◆ Exercise prompt
Every line from the one containing "points C and E?" through the end of the listing below must be given again exactly, and nothing else; exclude pictures.

◆ Dataset

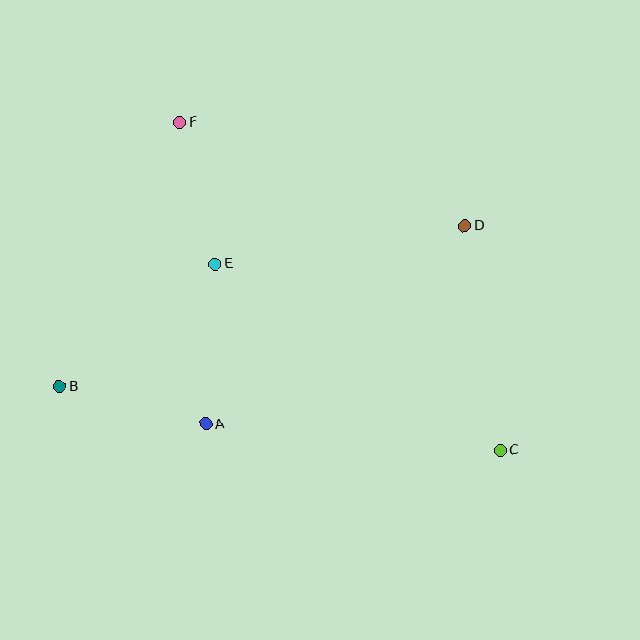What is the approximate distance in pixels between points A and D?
The distance between A and D is approximately 326 pixels.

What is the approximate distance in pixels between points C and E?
The distance between C and E is approximately 341 pixels.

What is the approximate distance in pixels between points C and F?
The distance between C and F is approximately 458 pixels.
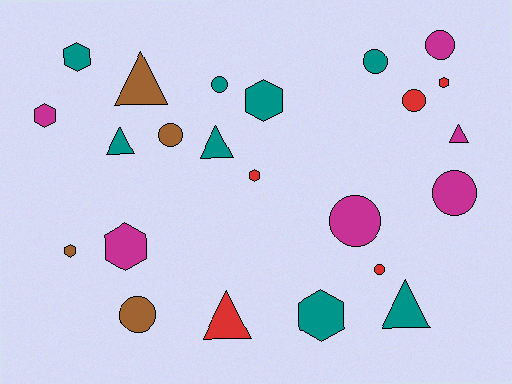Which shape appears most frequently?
Circle, with 9 objects.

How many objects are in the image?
There are 23 objects.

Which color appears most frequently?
Teal, with 8 objects.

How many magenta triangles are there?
There is 1 magenta triangle.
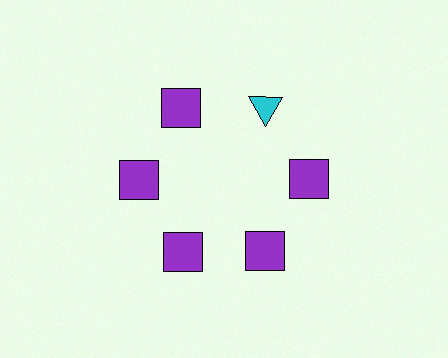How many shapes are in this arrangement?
There are 6 shapes arranged in a ring pattern.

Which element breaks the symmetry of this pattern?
The cyan triangle at roughly the 1 o'clock position breaks the symmetry. All other shapes are purple squares.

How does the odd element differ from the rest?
It differs in both color (cyan instead of purple) and shape (triangle instead of square).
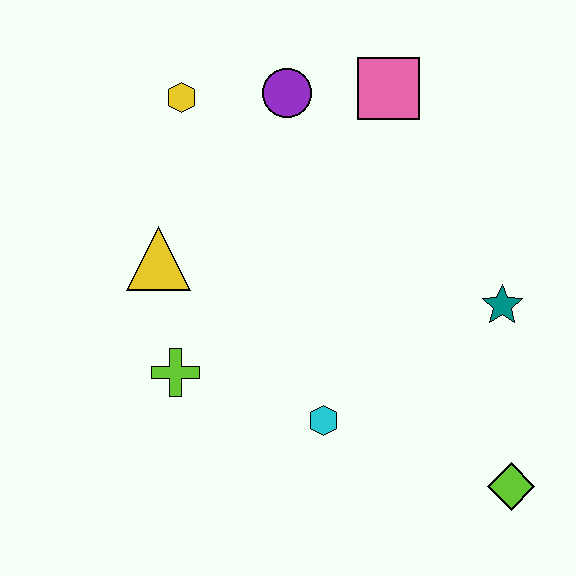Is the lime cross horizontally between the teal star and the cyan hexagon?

◆ Result of the task
What is the approximate distance in pixels between points C and E?
The distance between C and E is approximately 341 pixels.

What is the approximate distance in pixels between points C and F?
The distance between C and F is approximately 458 pixels.
Which shape appears most frequently?
Circle, with 9 objects.

How many objects are in the image?
There are 23 objects.

Which color appears most frequently?
Teal, with 8 objects.

How many magenta triangles are there?
There is 1 magenta triangle.
How many shapes are in this arrangement?
There are 6 shapes arranged in a ring pattern.

Which element breaks the symmetry of this pattern?
The cyan triangle at roughly the 1 o'clock position breaks the symmetry. All other shapes are purple squares.

How does the odd element differ from the rest?
It differs in both color (cyan instead of purple) and shape (triangle instead of square).
Is the lime cross horizontally between the teal star and the cyan hexagon?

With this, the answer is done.